(Records from a collection)
╭──
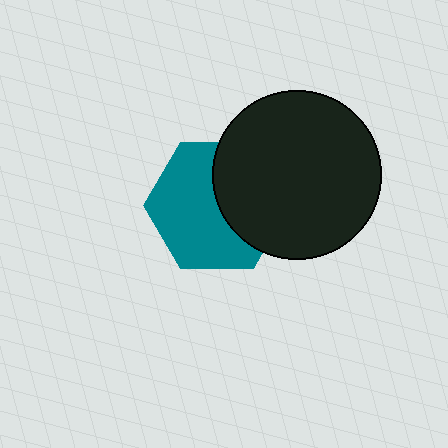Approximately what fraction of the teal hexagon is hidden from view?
Roughly 40% of the teal hexagon is hidden behind the black circle.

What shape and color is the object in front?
The object in front is a black circle.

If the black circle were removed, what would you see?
You would see the complete teal hexagon.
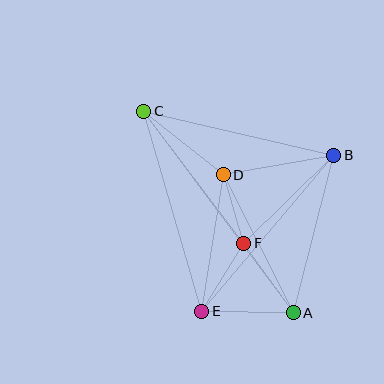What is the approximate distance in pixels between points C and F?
The distance between C and F is approximately 166 pixels.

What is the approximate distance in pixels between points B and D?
The distance between B and D is approximately 112 pixels.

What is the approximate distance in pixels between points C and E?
The distance between C and E is approximately 208 pixels.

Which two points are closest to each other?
Points D and F are closest to each other.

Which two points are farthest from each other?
Points A and C are farthest from each other.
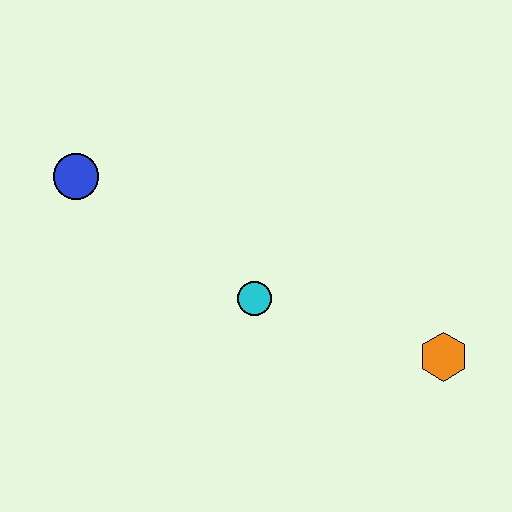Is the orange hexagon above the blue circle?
No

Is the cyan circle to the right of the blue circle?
Yes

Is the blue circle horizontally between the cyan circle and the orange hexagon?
No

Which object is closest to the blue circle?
The cyan circle is closest to the blue circle.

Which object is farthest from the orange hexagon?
The blue circle is farthest from the orange hexagon.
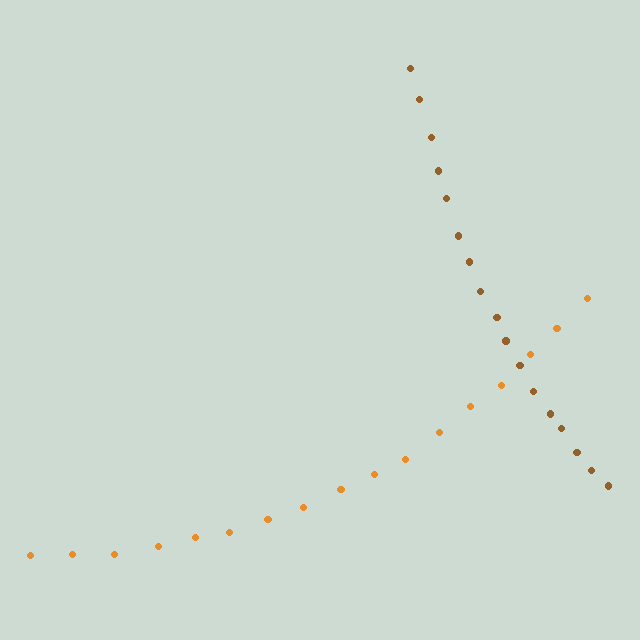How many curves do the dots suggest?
There are 2 distinct paths.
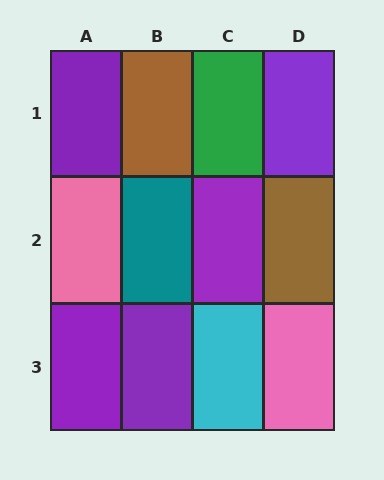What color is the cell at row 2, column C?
Purple.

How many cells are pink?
2 cells are pink.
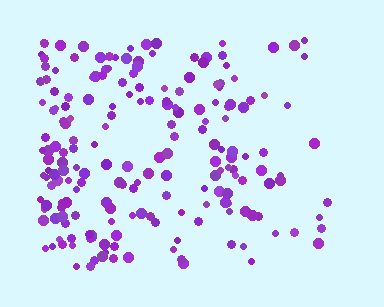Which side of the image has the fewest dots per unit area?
The right.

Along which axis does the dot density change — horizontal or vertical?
Horizontal.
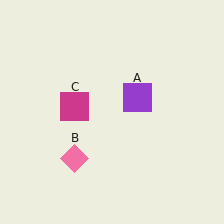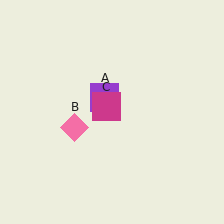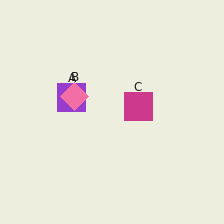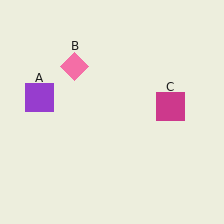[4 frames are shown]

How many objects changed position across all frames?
3 objects changed position: purple square (object A), pink diamond (object B), magenta square (object C).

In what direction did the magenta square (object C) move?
The magenta square (object C) moved right.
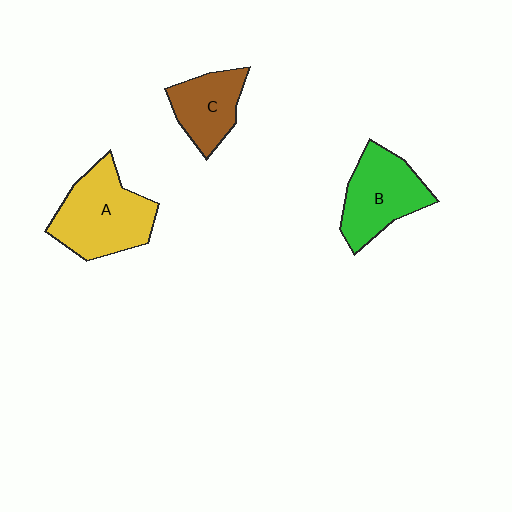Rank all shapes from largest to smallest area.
From largest to smallest: A (yellow), B (green), C (brown).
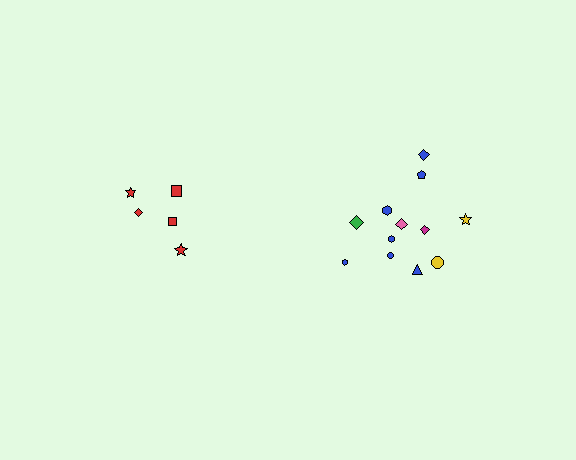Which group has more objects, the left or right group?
The right group.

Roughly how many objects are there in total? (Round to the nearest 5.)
Roughly 15 objects in total.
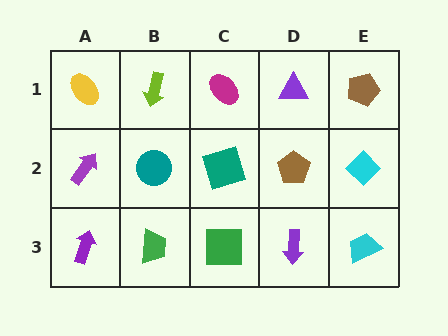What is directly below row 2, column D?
A purple arrow.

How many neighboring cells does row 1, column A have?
2.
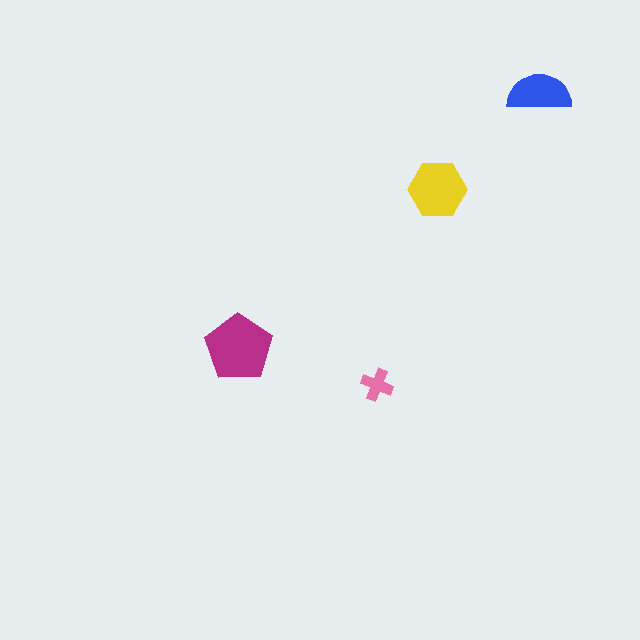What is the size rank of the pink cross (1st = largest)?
4th.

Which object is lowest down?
The pink cross is bottommost.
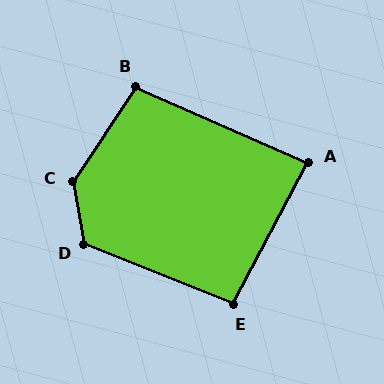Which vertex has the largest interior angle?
C, at approximately 136 degrees.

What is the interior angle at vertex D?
Approximately 122 degrees (obtuse).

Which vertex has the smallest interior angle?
A, at approximately 86 degrees.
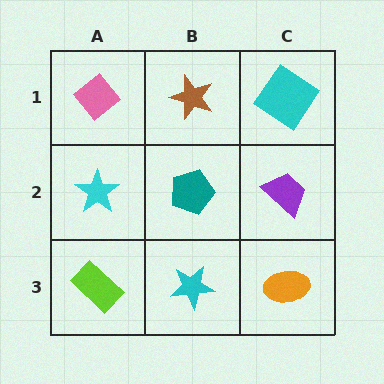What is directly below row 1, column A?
A cyan star.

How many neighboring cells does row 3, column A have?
2.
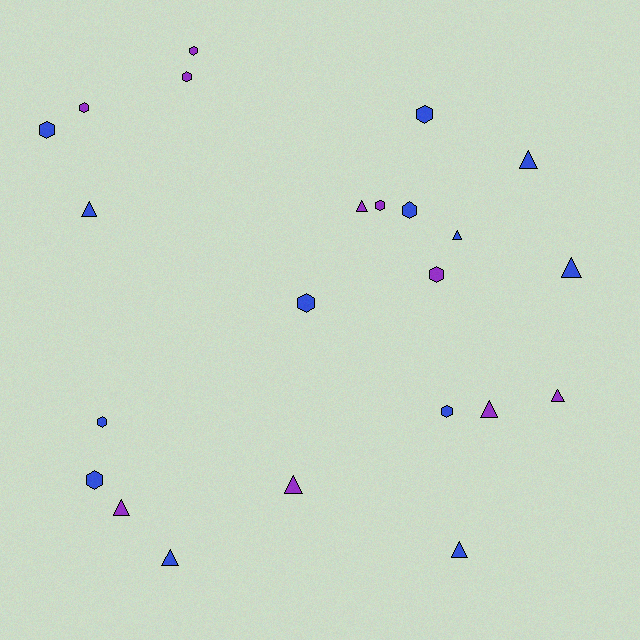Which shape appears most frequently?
Hexagon, with 12 objects.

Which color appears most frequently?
Blue, with 13 objects.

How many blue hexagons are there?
There are 7 blue hexagons.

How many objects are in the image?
There are 23 objects.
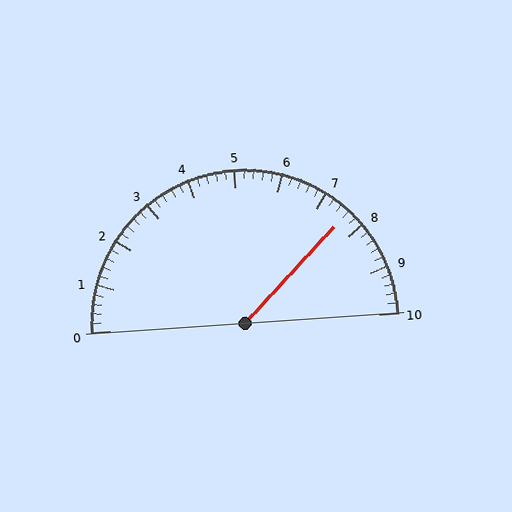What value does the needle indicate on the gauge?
The needle indicates approximately 7.6.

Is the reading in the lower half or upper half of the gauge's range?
The reading is in the upper half of the range (0 to 10).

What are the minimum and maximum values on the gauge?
╰──
Starting with the line that contains "What value does", print every line through the end of the data exactly as written; omit all pictures and add nothing else.

What value does the needle indicate on the gauge?
The needle indicates approximately 7.6.

Is the reading in the lower half or upper half of the gauge's range?
The reading is in the upper half of the range (0 to 10).

What are the minimum and maximum values on the gauge?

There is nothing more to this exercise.